**TASK TO COMPLETE:** Transcribe only the lines from the line with "[4 frames are shown]" through the line with "Of circles A", exactly, counting both of those lines as part of the stretch.

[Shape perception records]
— begin —

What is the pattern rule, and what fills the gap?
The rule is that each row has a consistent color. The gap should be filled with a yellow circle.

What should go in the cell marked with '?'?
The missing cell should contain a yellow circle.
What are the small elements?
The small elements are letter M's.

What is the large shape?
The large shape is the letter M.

— end —
— begin —

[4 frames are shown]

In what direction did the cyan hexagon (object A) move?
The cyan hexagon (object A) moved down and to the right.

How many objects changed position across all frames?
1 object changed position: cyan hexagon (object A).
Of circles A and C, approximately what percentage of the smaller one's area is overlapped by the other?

— end —

**EXPECTED ANSWER:**
[4 frames are shown]

In what direction did the cyan hexagon (object A) move?
The cyan hexagon (object A) moved down and to the right.

How many objects changed position across all frames?
1 object changed position: cyan hexagon (object A).
Of circles A and C, approximately what percentage of the smaller one's area is overlapped by the other?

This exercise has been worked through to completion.